What you are asked to do = Repeat exactly, and only, the lines from the one that contains "Is the coverage" to the one that contains "In what direction", both ends included. Omit every picture.

>>>

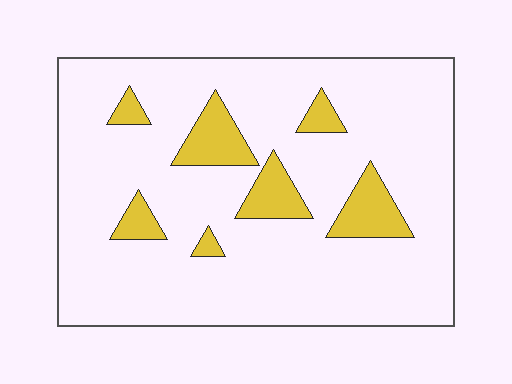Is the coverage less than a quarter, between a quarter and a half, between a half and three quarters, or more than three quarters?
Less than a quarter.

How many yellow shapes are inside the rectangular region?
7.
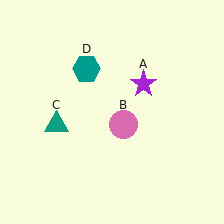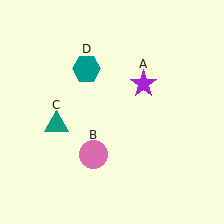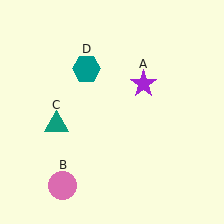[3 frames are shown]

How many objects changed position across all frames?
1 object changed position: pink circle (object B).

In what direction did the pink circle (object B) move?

<<<
>>>

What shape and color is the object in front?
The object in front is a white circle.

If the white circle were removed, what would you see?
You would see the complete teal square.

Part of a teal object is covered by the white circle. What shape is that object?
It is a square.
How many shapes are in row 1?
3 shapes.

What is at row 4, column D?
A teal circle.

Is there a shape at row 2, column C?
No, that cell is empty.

<<<
>>>

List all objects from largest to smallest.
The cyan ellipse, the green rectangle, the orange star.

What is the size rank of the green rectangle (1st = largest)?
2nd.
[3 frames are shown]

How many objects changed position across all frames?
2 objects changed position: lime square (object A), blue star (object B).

<<<

Result =
Is the coverage less than a quarter, between a quarter and a half, between a half and three quarters, or more than three quarters?
Less than a quarter.

How many yellow shapes are inside the rectangular region?
7.
[3 frames are shown]

How many objects changed position across all frames?
1 object changed position: pink circle (object B).

In what direction did the pink circle (object B) move?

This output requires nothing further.